AVAILABLE DATA:
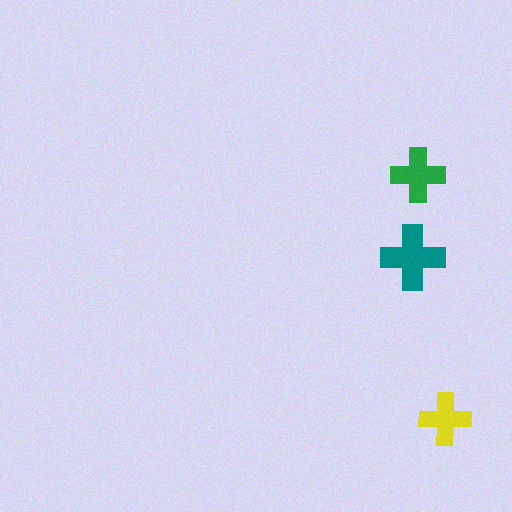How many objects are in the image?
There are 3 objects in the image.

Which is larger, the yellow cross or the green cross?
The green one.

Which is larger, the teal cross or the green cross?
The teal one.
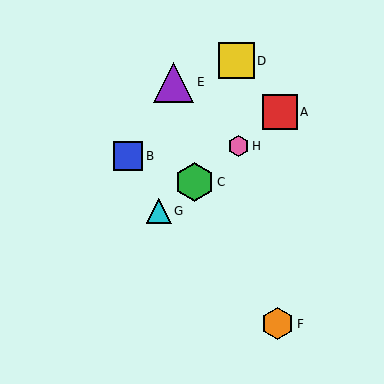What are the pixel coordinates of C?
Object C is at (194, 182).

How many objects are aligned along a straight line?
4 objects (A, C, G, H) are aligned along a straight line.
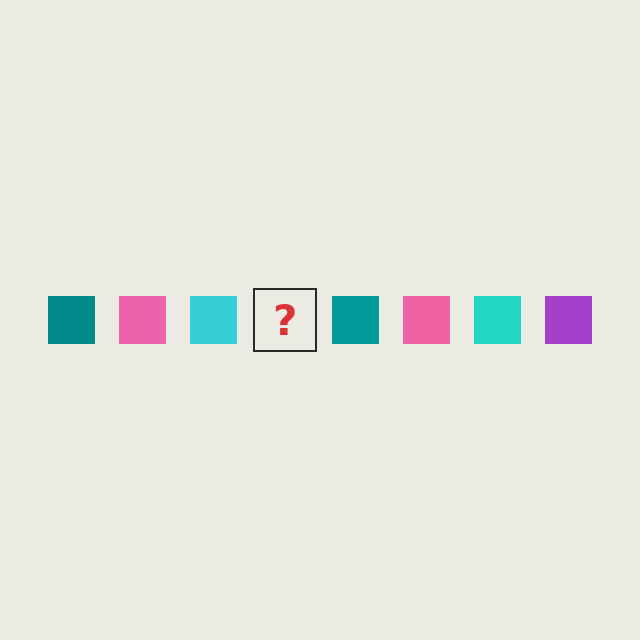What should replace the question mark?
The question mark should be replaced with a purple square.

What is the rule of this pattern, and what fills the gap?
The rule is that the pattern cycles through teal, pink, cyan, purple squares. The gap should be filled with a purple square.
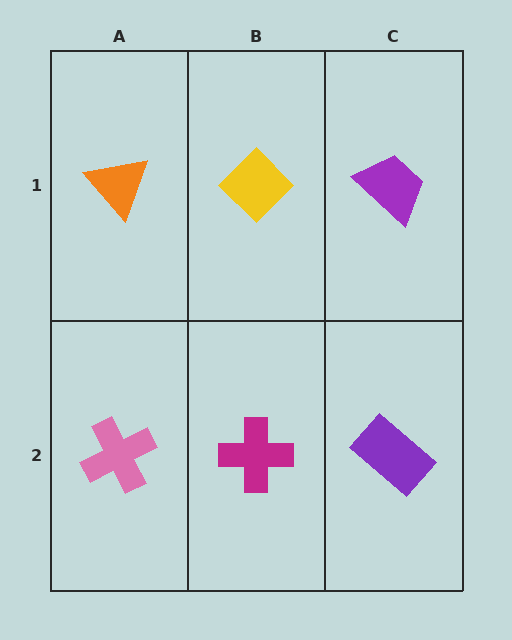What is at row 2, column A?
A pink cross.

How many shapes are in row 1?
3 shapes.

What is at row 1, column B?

...

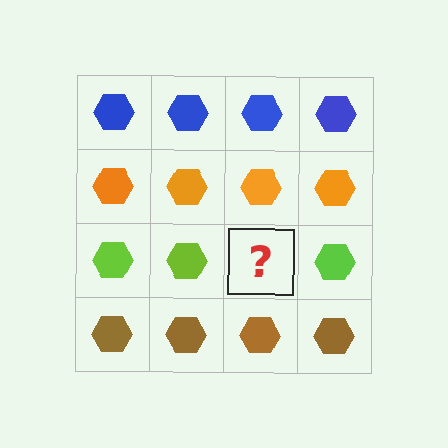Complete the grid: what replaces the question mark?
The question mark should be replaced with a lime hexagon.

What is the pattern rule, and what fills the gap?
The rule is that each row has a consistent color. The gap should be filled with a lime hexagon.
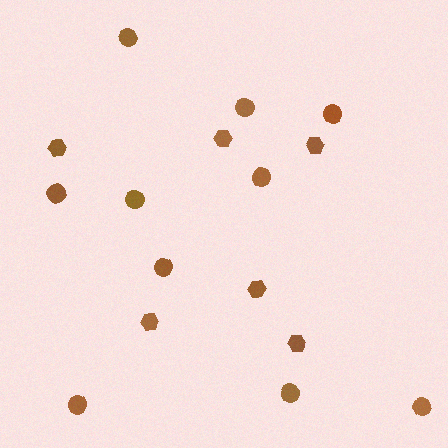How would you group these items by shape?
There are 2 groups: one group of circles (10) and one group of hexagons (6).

...

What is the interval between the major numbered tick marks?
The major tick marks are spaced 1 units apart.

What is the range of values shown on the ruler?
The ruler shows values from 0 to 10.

GIVEN PROBLEM:
Could you quote, word for word, only the lines from the one containing "What is the rule" through the one containing "What is at row 1, column B?", both included, and leave out any pictures?

EXERCISE SOLUTION:
What is the rule of this pattern, and what fills the gap?
The rule is that the pattern cycles through teal, pink, cyan, purple squares. The gap should be filled with a purple square.
What is at row 2, column A?
A pink cross.

How many shapes are in row 1?
3 shapes.

What is at row 1, column B?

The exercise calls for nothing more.